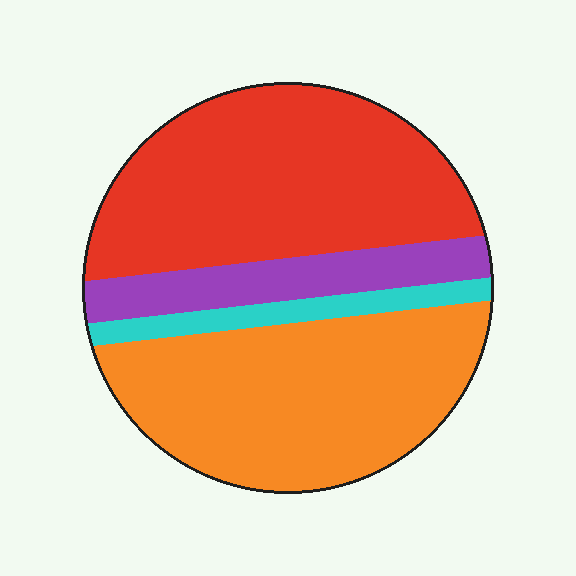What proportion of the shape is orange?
Orange covers 39% of the shape.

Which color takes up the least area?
Cyan, at roughly 5%.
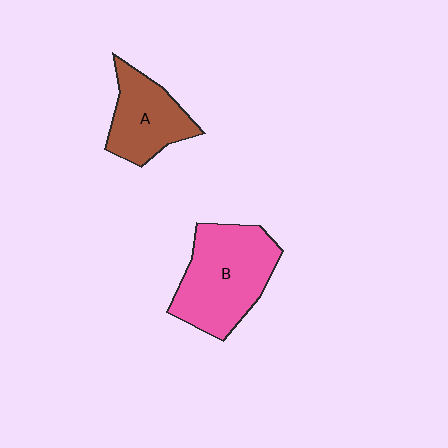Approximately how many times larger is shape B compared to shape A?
Approximately 1.5 times.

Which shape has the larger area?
Shape B (pink).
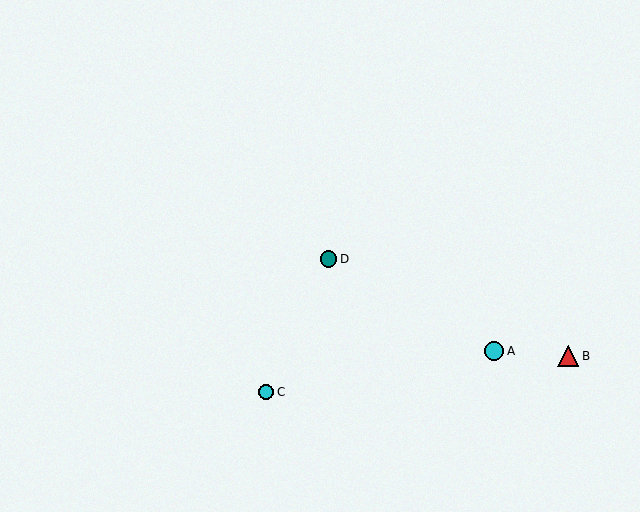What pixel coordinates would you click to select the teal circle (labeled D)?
Click at (328, 259) to select the teal circle D.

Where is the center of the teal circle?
The center of the teal circle is at (328, 259).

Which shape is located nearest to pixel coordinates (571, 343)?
The red triangle (labeled B) at (568, 356) is nearest to that location.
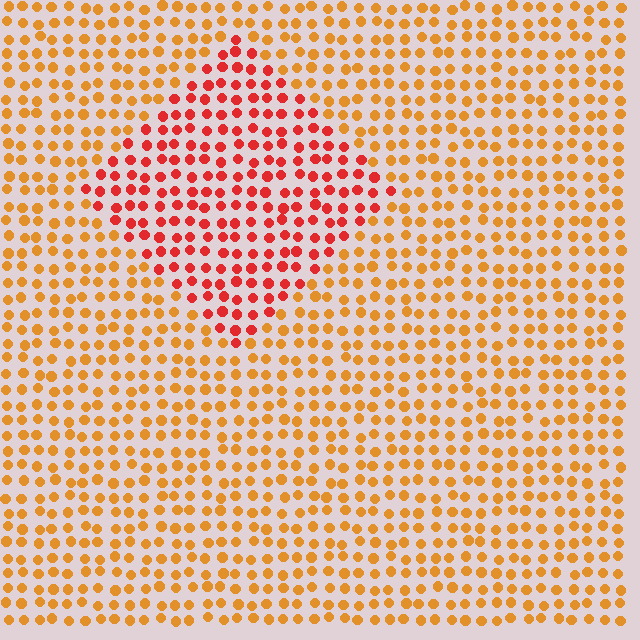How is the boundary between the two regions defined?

####################

## [REQUIREMENT]
Pictures don't belong in the copy. Transcribe every record exactly as it appears.

## [RESULT OF THE TASK]
What proportion of the shape is orange?
Orange covers 39% of the shape.

Which color takes up the least area?
Cyan, at roughly 5%.
Approximately how many times larger is shape B compared to shape A?
Approximately 1.5 times.

Which shape has the larger area?
Shape B (pink).
What pixel coordinates would you click to select the teal circle (labeled D)?
Click at (328, 259) to select the teal circle D.

Where is the center of the teal circle?
The center of the teal circle is at (328, 259).

Which shape is located nearest to pixel coordinates (571, 343)?
The red triangle (labeled B) at (568, 356) is nearest to that location.
How is the boundary between the two regions defined?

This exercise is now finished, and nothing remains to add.